__WHAT IS ASKED__
Pictures are not part of the answer. Return the lines from the one containing "[3 frames are shown]" through the end of the data, both included, exactly as they appear.

(Questions on shapes in pictures)
┄┄┄┄┄┄

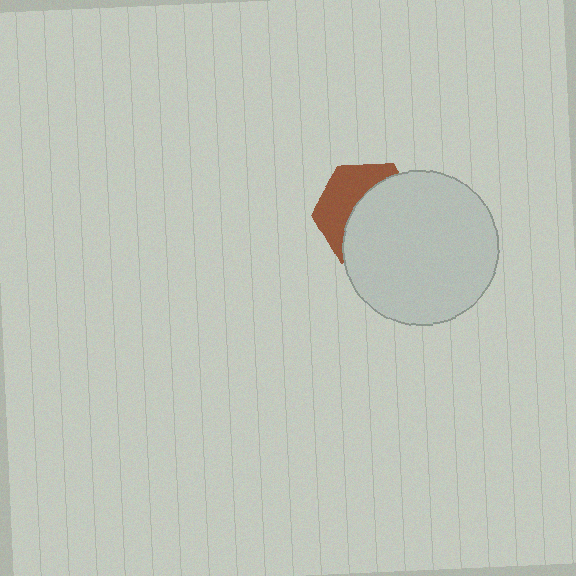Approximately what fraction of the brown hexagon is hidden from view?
Roughly 60% of the brown hexagon is hidden behind the light gray circle.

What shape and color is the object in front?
The object in front is a light gray circle.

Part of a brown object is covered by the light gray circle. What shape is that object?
It is a hexagon.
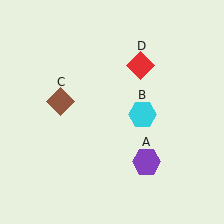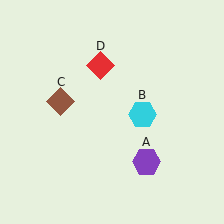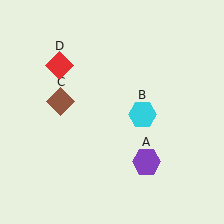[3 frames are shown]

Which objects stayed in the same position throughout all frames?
Purple hexagon (object A) and cyan hexagon (object B) and brown diamond (object C) remained stationary.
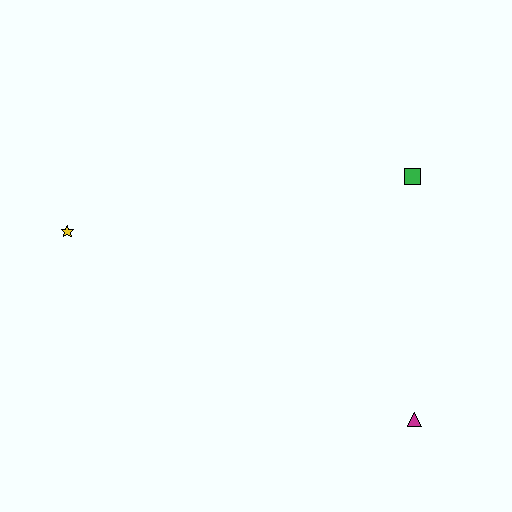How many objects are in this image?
There are 3 objects.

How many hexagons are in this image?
There are no hexagons.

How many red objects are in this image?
There are no red objects.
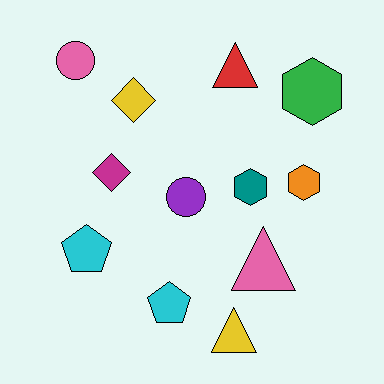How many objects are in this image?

┄┄┄┄┄┄

__FULL RESPONSE__
[3 frames are shown]

Which objects stayed in the same position throughout all frames?
Purple hexagon (object A) and cyan hexagon (object B) and brown diamond (object C) remained stationary.
How many objects are in this image?
There are 3 objects.

How many hexagons are in this image?
There are no hexagons.

How many red objects are in this image?
There are no red objects.
How many objects are in this image?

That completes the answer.